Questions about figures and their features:
^^^^^^^^^^^^^^^^
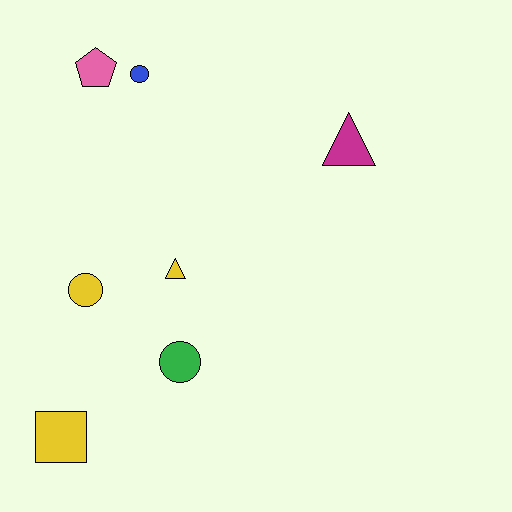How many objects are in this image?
There are 7 objects.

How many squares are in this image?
There is 1 square.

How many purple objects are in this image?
There are no purple objects.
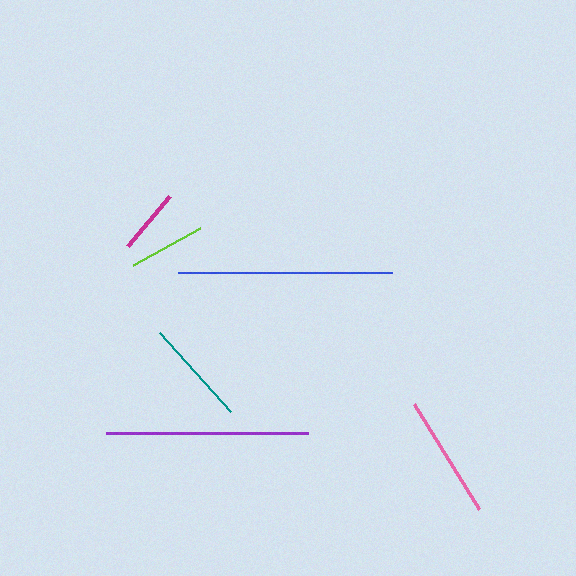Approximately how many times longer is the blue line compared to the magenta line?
The blue line is approximately 3.3 times the length of the magenta line.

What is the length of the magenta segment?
The magenta segment is approximately 65 pixels long.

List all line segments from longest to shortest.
From longest to shortest: blue and purple (about equal), pink, teal, lime, magenta.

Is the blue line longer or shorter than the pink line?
The blue line is longer than the pink line.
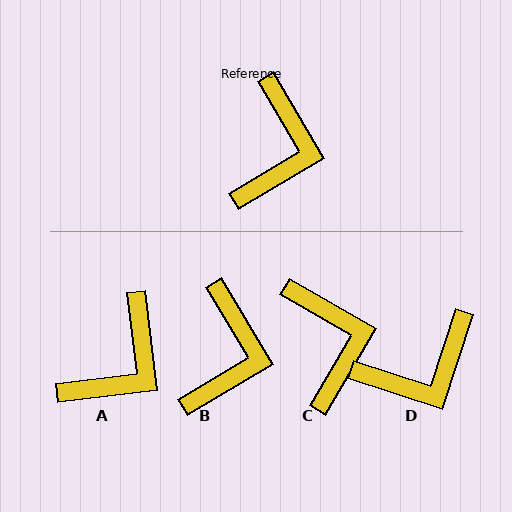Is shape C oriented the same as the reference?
No, it is off by about 29 degrees.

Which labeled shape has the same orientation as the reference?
B.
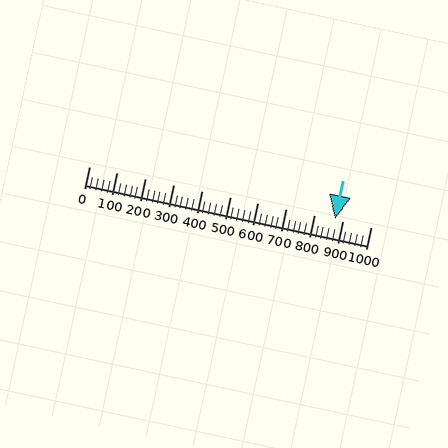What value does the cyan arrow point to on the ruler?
The cyan arrow points to approximately 874.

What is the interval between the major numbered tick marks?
The major tick marks are spaced 100 units apart.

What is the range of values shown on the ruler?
The ruler shows values from 0 to 1000.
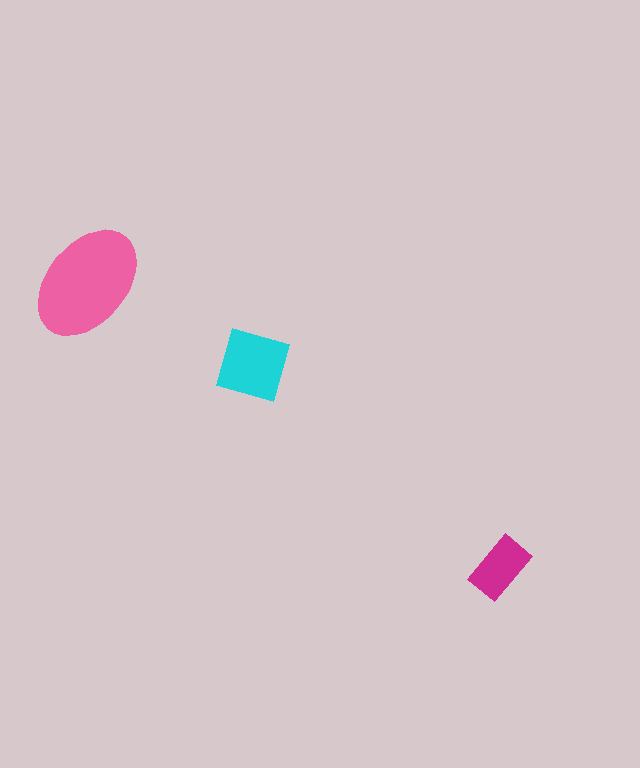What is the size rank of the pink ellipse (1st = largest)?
1st.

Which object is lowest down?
The magenta rectangle is bottommost.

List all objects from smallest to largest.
The magenta rectangle, the cyan diamond, the pink ellipse.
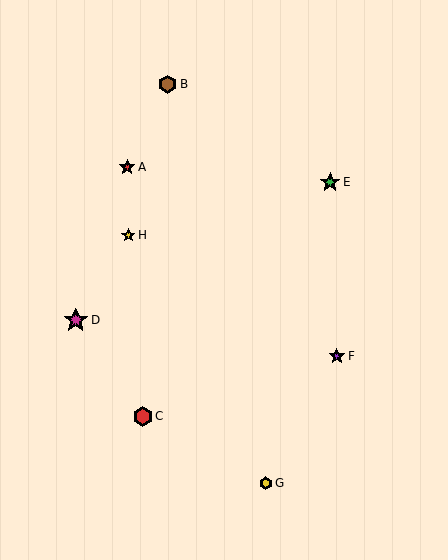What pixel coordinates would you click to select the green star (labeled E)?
Click at (330, 182) to select the green star E.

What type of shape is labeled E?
Shape E is a green star.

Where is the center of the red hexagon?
The center of the red hexagon is at (143, 416).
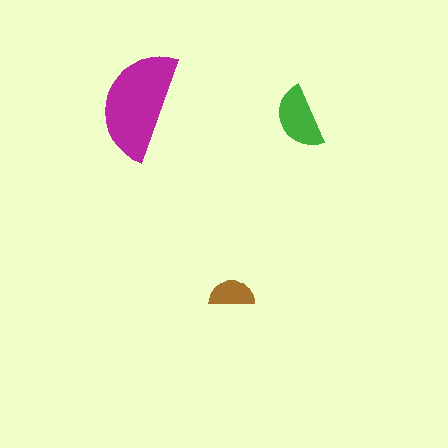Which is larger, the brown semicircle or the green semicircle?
The green one.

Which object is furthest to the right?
The green semicircle is rightmost.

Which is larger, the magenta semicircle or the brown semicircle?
The magenta one.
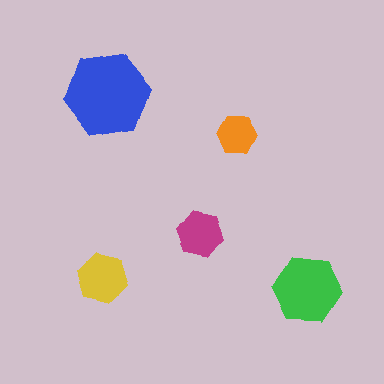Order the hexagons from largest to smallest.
the blue one, the green one, the yellow one, the magenta one, the orange one.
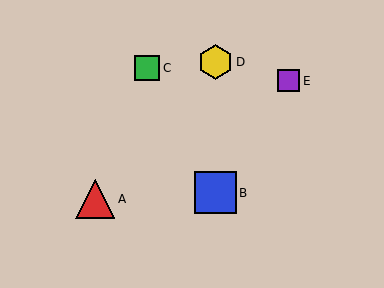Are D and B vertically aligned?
Yes, both are at x≈215.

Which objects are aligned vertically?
Objects B, D are aligned vertically.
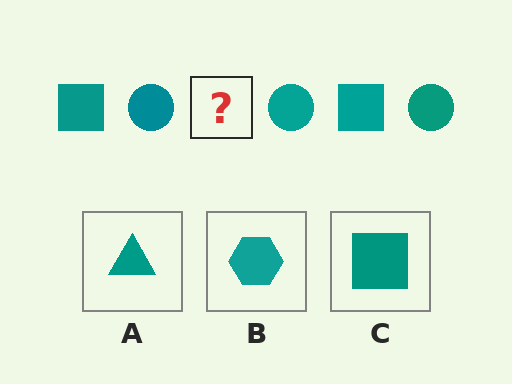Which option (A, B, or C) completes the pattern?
C.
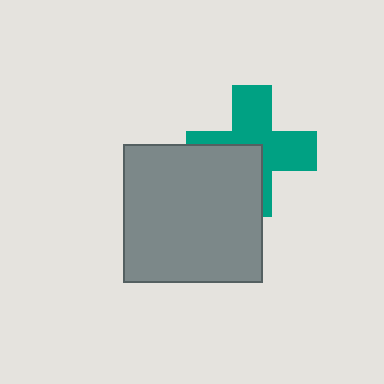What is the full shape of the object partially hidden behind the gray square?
The partially hidden object is a teal cross.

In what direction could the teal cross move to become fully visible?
The teal cross could move toward the upper-right. That would shift it out from behind the gray square entirely.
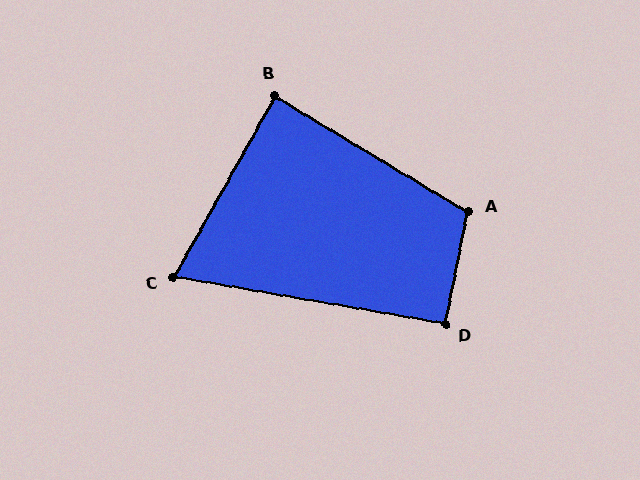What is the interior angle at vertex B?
Approximately 88 degrees (acute, close to a right angle).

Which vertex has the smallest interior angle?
C, at approximately 71 degrees.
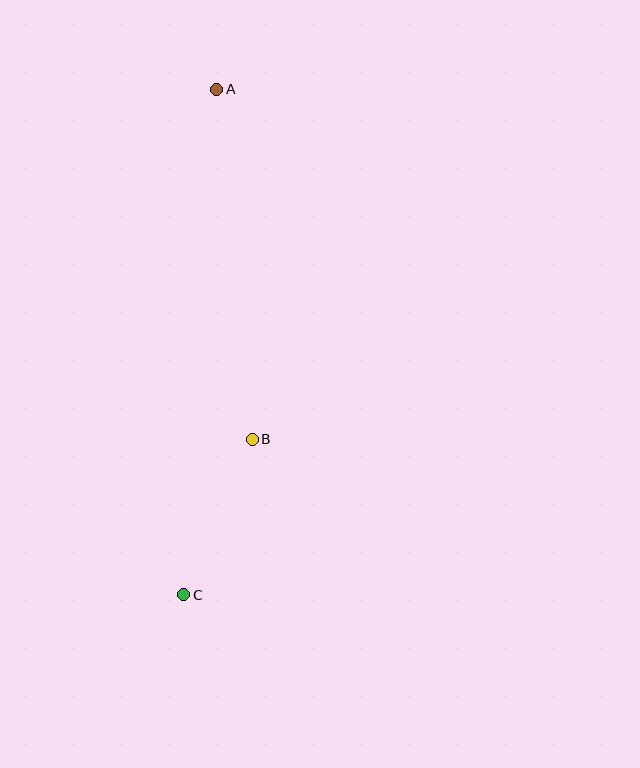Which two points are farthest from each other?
Points A and C are farthest from each other.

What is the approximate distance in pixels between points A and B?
The distance between A and B is approximately 352 pixels.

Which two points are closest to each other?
Points B and C are closest to each other.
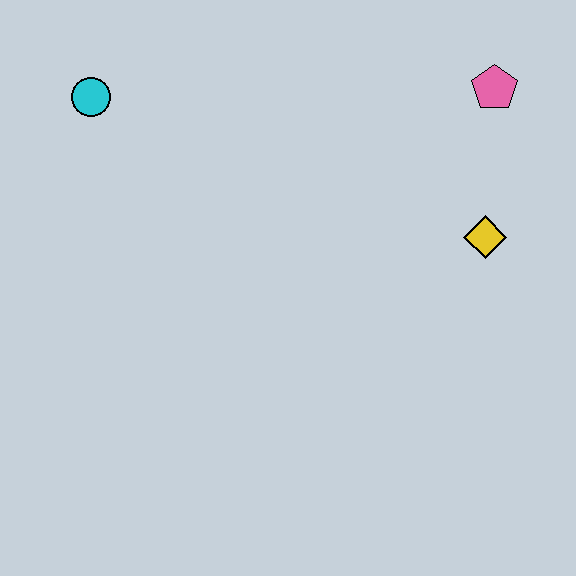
^^^^^^^^^^^^^^^^
▶ _Problem to solve_
Exclude the images, then output the data above word for word.

▶ _Exercise response_
How many objects are in this image?
There are 7 objects.

How many squares are in this image?
There is 1 square.

How many purple objects are in this image?
There are no purple objects.
Approximately how many times longer is the blue line compared to the magenta line?
The blue line is approximately 3.3 times the length of the magenta line.

What is the length of the magenta segment?
The magenta segment is approximately 65 pixels long.

List all line segments from longest to shortest.
From longest to shortest: blue and purple (about equal), pink, teal, lime, magenta.

Is the blue line longer or shorter than the pink line?
The blue line is longer than the pink line.
Is shape C oriented the same as the reference?
No, it is off by about 29 degrees.

Which labeled shape has the same orientation as the reference?
B.
What value does the cyan arrow point to on the ruler?
The cyan arrow points to approximately 874.

What is the interval between the major numbered tick marks?
The major tick marks are spaced 100 units apart.

What is the range of values shown on the ruler?
The ruler shows values from 0 to 1000.
What is the size rank of the pink ellipse (1st = largest)?
1st.

Which object is lowest down?
The magenta rectangle is bottommost.

List all objects from smallest to largest.
The magenta rectangle, the cyan diamond, the pink ellipse.
What pixel coordinates would you click to select the green star (labeled E)?
Click at (330, 182) to select the green star E.

What type of shape is labeled E?
Shape E is a green star.

Where is the center of the red hexagon?
The center of the red hexagon is at (143, 416).
Which is larger, the brown semicircle or the green semicircle?
The green one.

Which object is furthest to the right?
The green semicircle is rightmost.

Which is larger, the magenta semicircle or the brown semicircle?
The magenta one.
Order the hexagons from largest to smallest.
the blue one, the green one, the yellow one, the magenta one, the orange one.
Are D and B vertically aligned?
Yes, both are at x≈215.

Which objects are aligned vertically?
Objects B, D are aligned vertically.
Which option (A, B, or C) completes the pattern?
C.
What is the full shape of the object partially hidden behind the gray square?
The partially hidden object is a teal cross.

In what direction could the teal cross move to become fully visible?
The teal cross could move toward the upper-right. That would shift it out from behind the gray square entirely.
What is the interior angle at vertex B?
Approximately 88 degrees (acute, close to a right angle).

Which vertex has the smallest interior angle?
C, at approximately 71 degrees.
Which two points are farthest from each other?
Points A and C are farthest from each other.

What is the approximate distance in pixels between points A and B?
The distance between A and B is approximately 352 pixels.

Which two points are closest to each other?
Points B and C are closest to each other.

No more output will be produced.